**PROBLEM**
Your task is to repeat all of the data exactly while excluding the pictures.

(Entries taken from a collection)
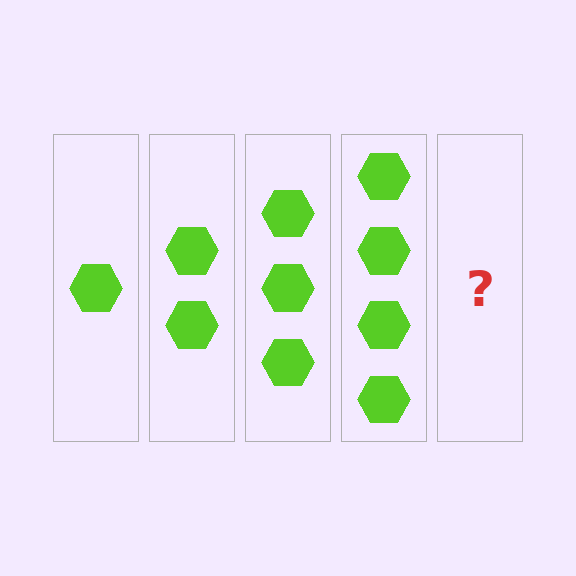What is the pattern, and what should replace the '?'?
The pattern is that each step adds one more hexagon. The '?' should be 5 hexagons.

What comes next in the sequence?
The next element should be 5 hexagons.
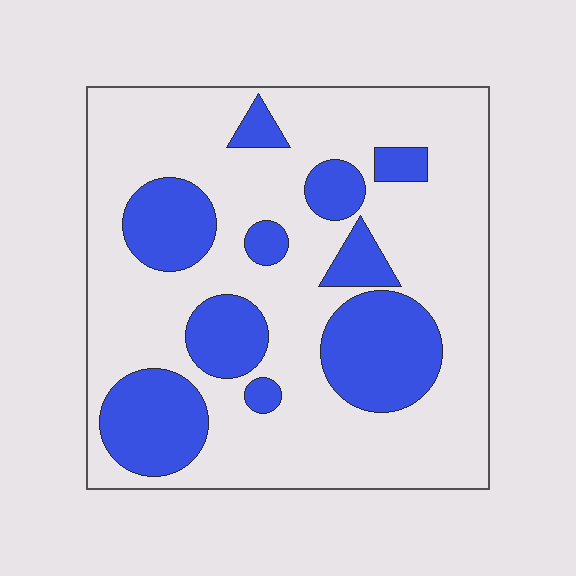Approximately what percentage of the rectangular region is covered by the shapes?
Approximately 30%.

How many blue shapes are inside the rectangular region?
10.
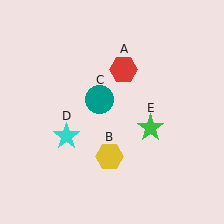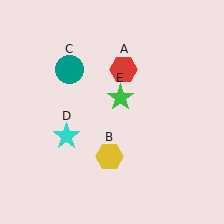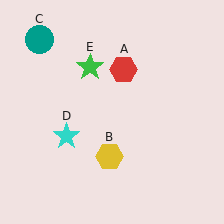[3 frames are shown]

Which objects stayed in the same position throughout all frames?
Red hexagon (object A) and yellow hexagon (object B) and cyan star (object D) remained stationary.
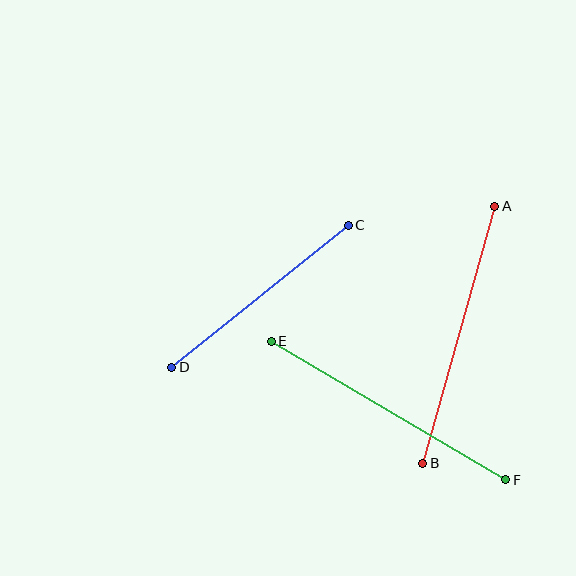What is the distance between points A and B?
The distance is approximately 267 pixels.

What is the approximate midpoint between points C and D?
The midpoint is at approximately (260, 296) pixels.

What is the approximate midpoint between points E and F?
The midpoint is at approximately (389, 410) pixels.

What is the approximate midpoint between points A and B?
The midpoint is at approximately (459, 335) pixels.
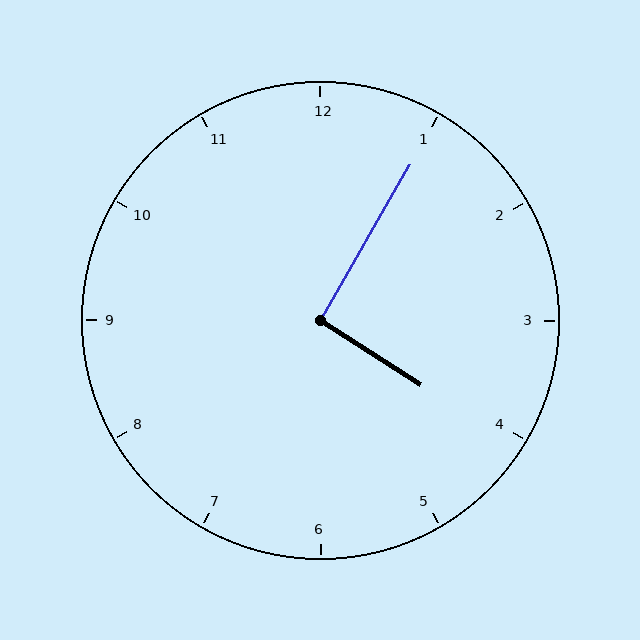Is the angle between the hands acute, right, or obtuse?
It is obtuse, close to a right angle.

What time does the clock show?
4:05.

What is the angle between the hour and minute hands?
Approximately 92 degrees.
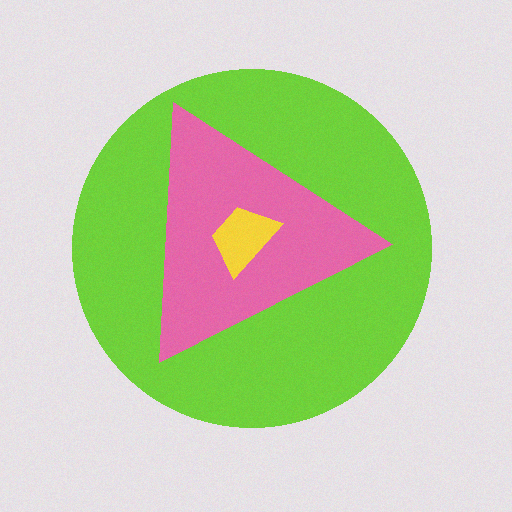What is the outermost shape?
The lime circle.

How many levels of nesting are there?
3.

**FULL SOLUTION**
What is the pattern, and what should replace the '?'?
The pattern is that each step adds one more hexagon. The '?' should be 5 hexagons.

What comes next in the sequence?
The next element should be 5 hexagons.
Approximately what percentage of the rectangular region is covered by the shapes?
Approximately 30%.

How many blue shapes are inside the rectangular region?
10.
[3 frames are shown]

Which objects stayed in the same position throughout all frames?
Red hexagon (object A) and yellow hexagon (object B) and cyan star (object D) remained stationary.
What is the distance between points A and B?
The distance is approximately 267 pixels.

What is the approximate midpoint between points C and D?
The midpoint is at approximately (260, 296) pixels.

What is the approximate midpoint between points E and F?
The midpoint is at approximately (389, 410) pixels.

What is the approximate midpoint between points A and B?
The midpoint is at approximately (459, 335) pixels.
Is the angle between the hands acute, right, or obtuse?
It is obtuse, close to a right angle.

What time does the clock show?
4:05.

What is the angle between the hour and minute hands?
Approximately 92 degrees.
What is the outermost shape?
The lime circle.

How many levels of nesting are there?
3.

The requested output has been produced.